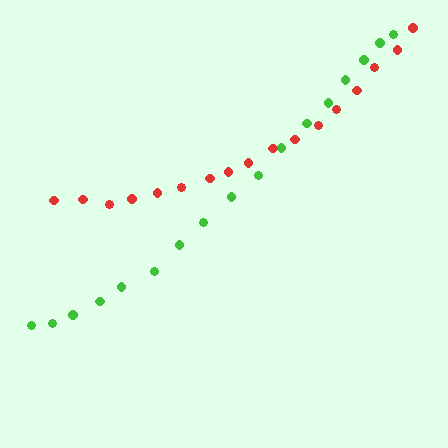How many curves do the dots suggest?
There are 2 distinct paths.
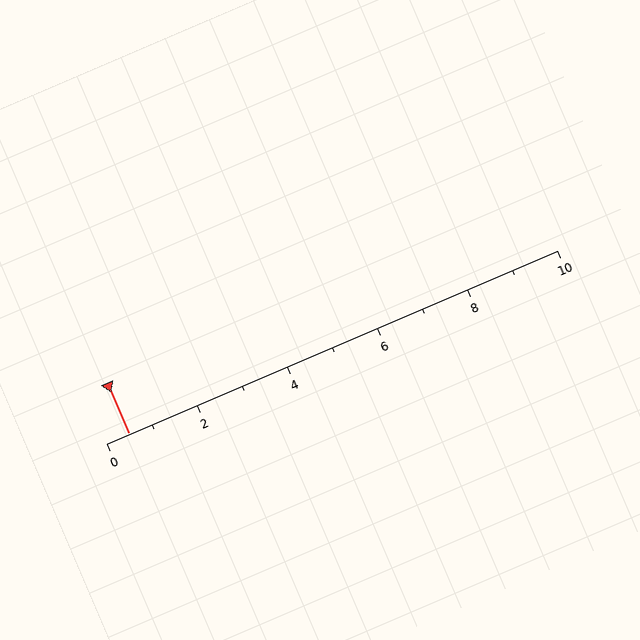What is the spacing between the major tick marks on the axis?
The major ticks are spaced 2 apart.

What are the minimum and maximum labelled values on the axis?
The axis runs from 0 to 10.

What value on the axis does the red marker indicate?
The marker indicates approximately 0.5.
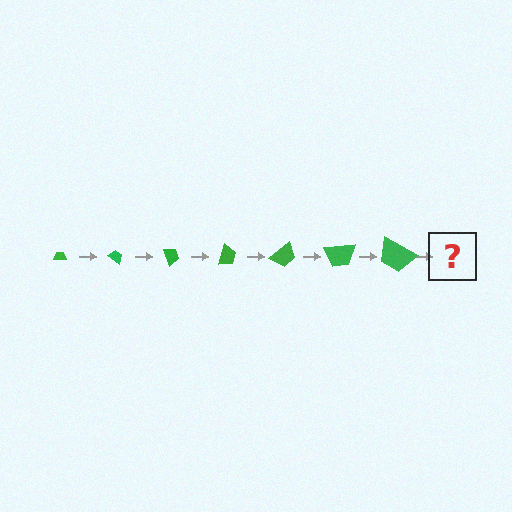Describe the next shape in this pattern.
It should be a trapezoid, larger than the previous one and rotated 245 degrees clockwise from the start.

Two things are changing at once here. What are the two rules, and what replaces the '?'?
The two rules are that the trapezoid grows larger each step and it rotates 35 degrees clockwise each step. The '?' should be a trapezoid, larger than the previous one and rotated 245 degrees clockwise from the start.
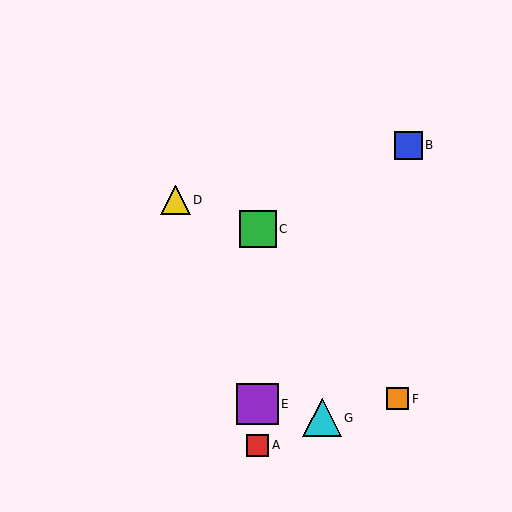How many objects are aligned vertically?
3 objects (A, C, E) are aligned vertically.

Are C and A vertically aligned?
Yes, both are at x≈258.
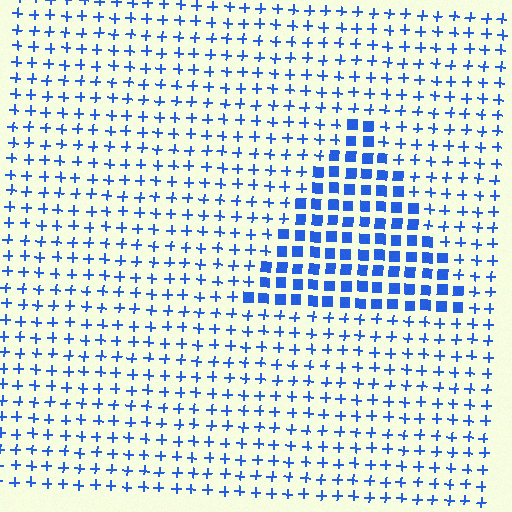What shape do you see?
I see a triangle.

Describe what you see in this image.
The image is filled with small blue elements arranged in a uniform grid. A triangle-shaped region contains squares, while the surrounding area contains plus signs. The boundary is defined purely by the change in element shape.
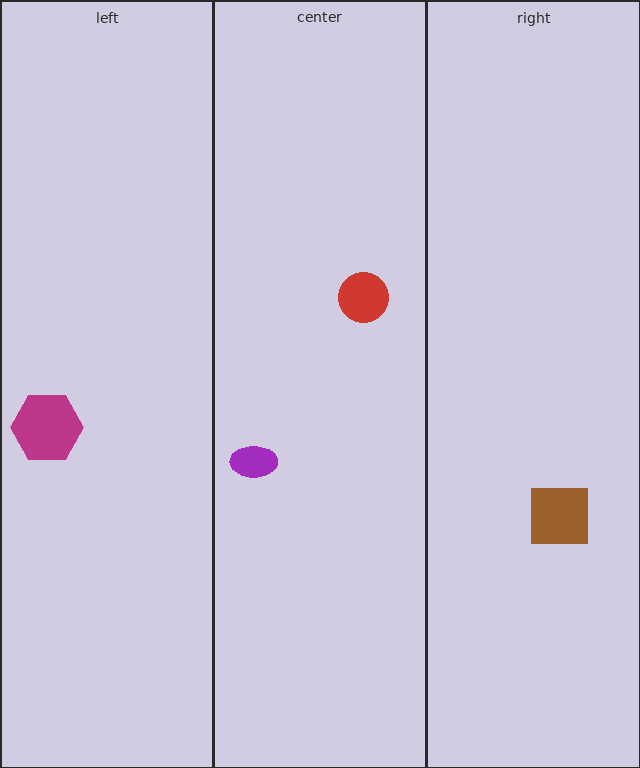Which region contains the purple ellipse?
The center region.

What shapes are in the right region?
The brown square.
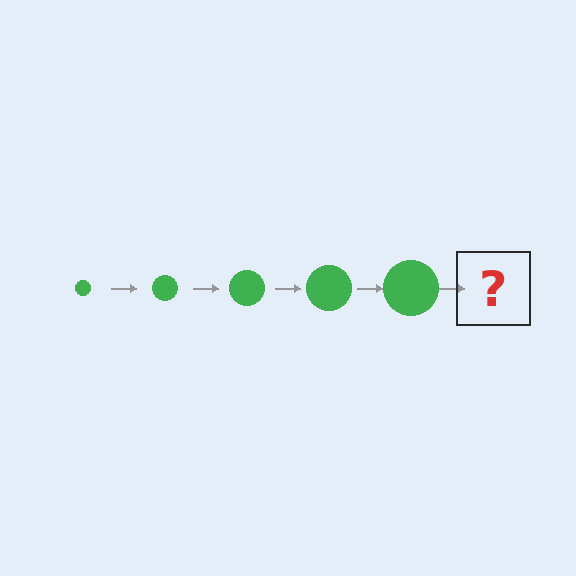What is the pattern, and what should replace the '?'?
The pattern is that the circle gets progressively larger each step. The '?' should be a green circle, larger than the previous one.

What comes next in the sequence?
The next element should be a green circle, larger than the previous one.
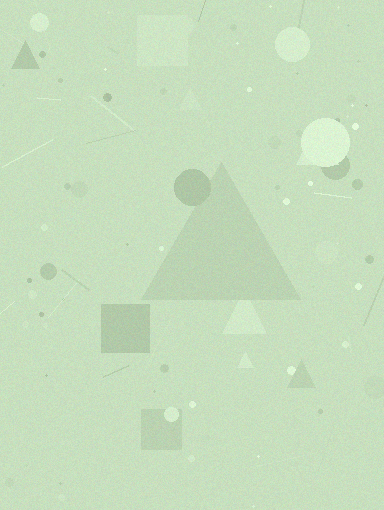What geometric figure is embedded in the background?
A triangle is embedded in the background.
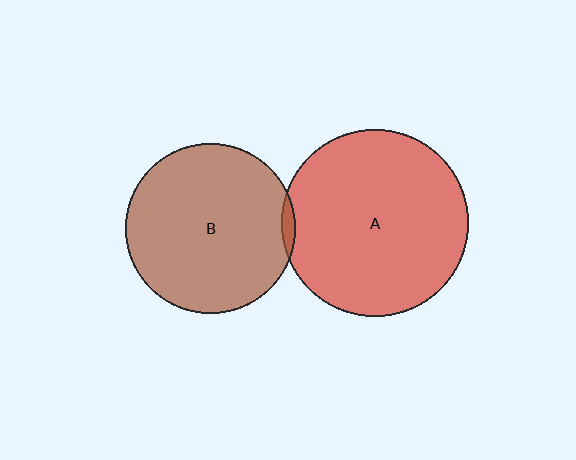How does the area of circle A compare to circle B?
Approximately 1.2 times.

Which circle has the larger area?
Circle A (red).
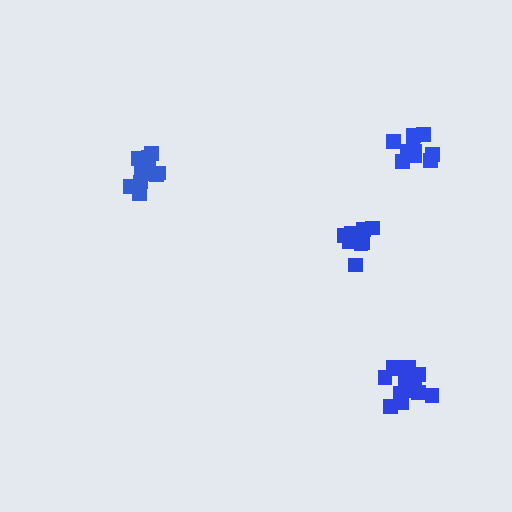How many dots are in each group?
Group 1: 13 dots, Group 2: 9 dots, Group 3: 11 dots, Group 4: 15 dots (48 total).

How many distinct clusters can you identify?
There are 4 distinct clusters.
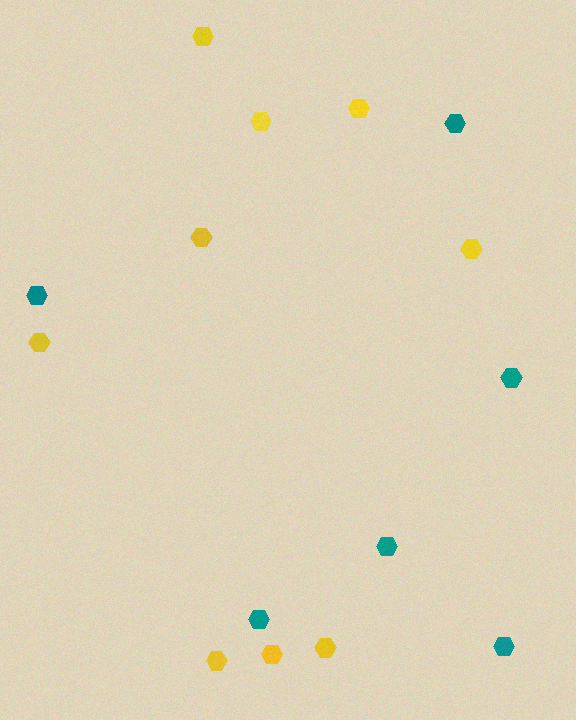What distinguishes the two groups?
There are 2 groups: one group of yellow hexagons (9) and one group of teal hexagons (6).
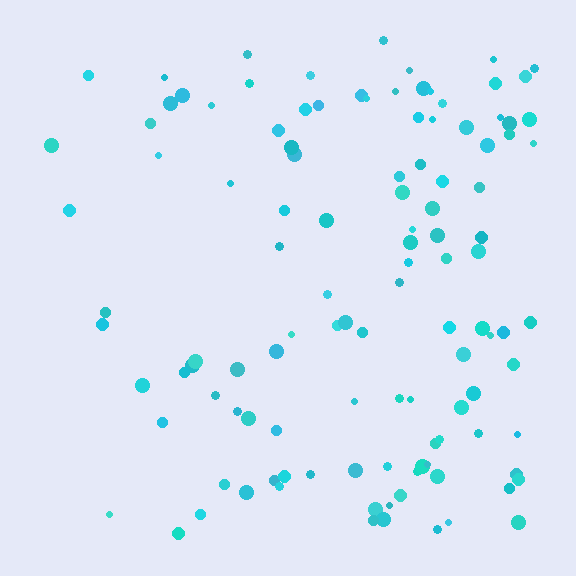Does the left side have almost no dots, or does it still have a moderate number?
Still a moderate number, just noticeably fewer than the right.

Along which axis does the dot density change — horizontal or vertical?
Horizontal.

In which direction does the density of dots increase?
From left to right, with the right side densest.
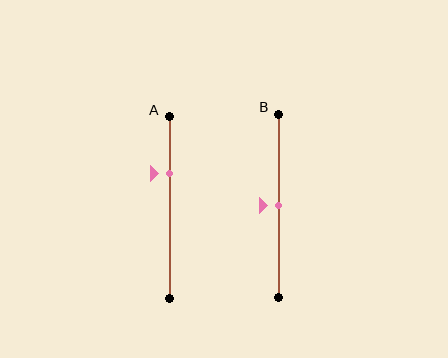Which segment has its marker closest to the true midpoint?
Segment B has its marker closest to the true midpoint.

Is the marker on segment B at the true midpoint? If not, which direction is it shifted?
Yes, the marker on segment B is at the true midpoint.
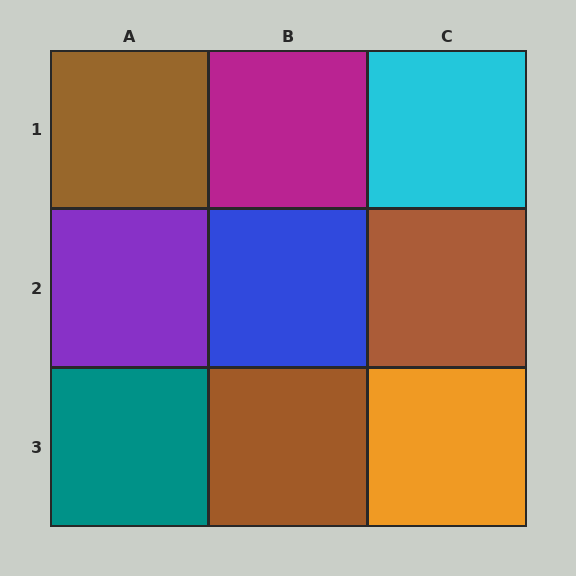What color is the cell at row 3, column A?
Teal.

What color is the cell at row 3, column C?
Orange.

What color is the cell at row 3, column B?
Brown.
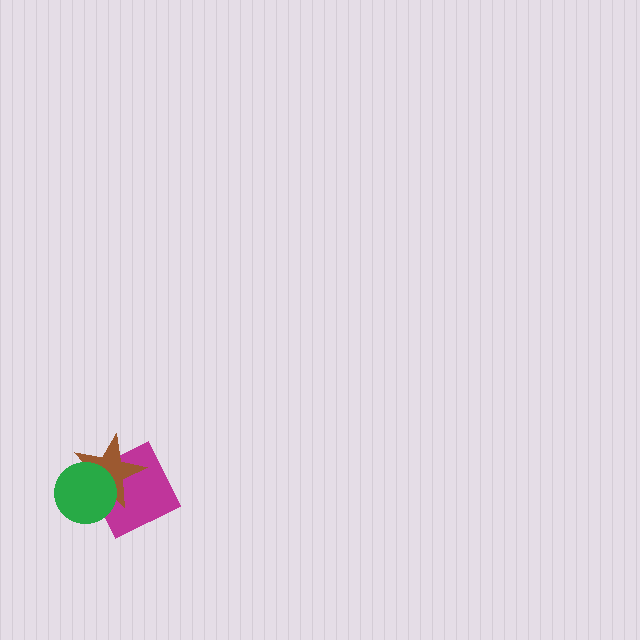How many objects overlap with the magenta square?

========================================================================

TASK DESCRIPTION |
Please repeat the entries exactly. Do not include the pictures.

EXERCISE ANSWER |
How many curves do the dots suggest?
There are 2 distinct paths.
What is the spacing between the major tick marks on the axis?
The major ticks are spaced 2 apart.

What are the minimum and maximum labelled values on the axis?
The axis runs from 0 to 10.

What value on the axis does the red marker indicate?
The marker indicates approximately 0.5.
Describe the next shape in this pattern.
It should be a trapezoid, larger than the previous one and rotated 245 degrees clockwise from the start.

Two things are changing at once here. What are the two rules, and what replaces the '?'?
The two rules are that the trapezoid grows larger each step and it rotates 35 degrees clockwise each step. The '?' should be a trapezoid, larger than the previous one and rotated 245 degrees clockwise from the start.
How many objects are aligned vertically?
3 objects (A, C, E) are aligned vertically.

Are C and A vertically aligned?
Yes, both are at x≈258.
What shape do you see?
I see a triangle.

Describe what you see in this image.
The image is filled with small blue elements arranged in a uniform grid. A triangle-shaped region contains squares, while the surrounding area contains plus signs. The boundary is defined purely by the change in element shape.
Which region contains the purple ellipse?
The center region.

What shapes are in the right region?
The brown square.
What is the pattern, and what should replace the '?'?
The pattern is that the circle gets progressively larger each step. The '?' should be a green circle, larger than the previous one.

What comes next in the sequence?
The next element should be a green circle, larger than the previous one.
What geometric figure is embedded in the background?
A triangle is embedded in the background.
How does the area of circle A compare to circle B?
Approximately 1.2 times.

Which circle has the larger area?
Circle A (red).
How many dots are in each group?
Group 1: 13 dots, Group 2: 9 dots, Group 3: 11 dots, Group 4: 15 dots (48 total).

How many distinct clusters can you identify?
There are 4 distinct clusters.
What distinguishes the two groups?
There are 2 groups: one group of yellow hexagons (9) and one group of teal hexagons (6).
Does the left side have almost no dots, or does it still have a moderate number?
Still a moderate number, just noticeably fewer than the right.

Along which axis does the dot density change — horizontal or vertical?
Horizontal.

In which direction does the density of dots increase?
From left to right, with the right side densest.
Which segment has its marker closest to the true midpoint?
Segment B has its marker closest to the true midpoint.

Is the marker on segment B at the true midpoint? If not, which direction is it shifted?
Yes, the marker on segment B is at the true midpoint.
What color is the cell at row 3, column A?
Teal.

What color is the cell at row 3, column C?
Orange.

What color is the cell at row 3, column B?
Brown.
How many objects overlap with the magenta square?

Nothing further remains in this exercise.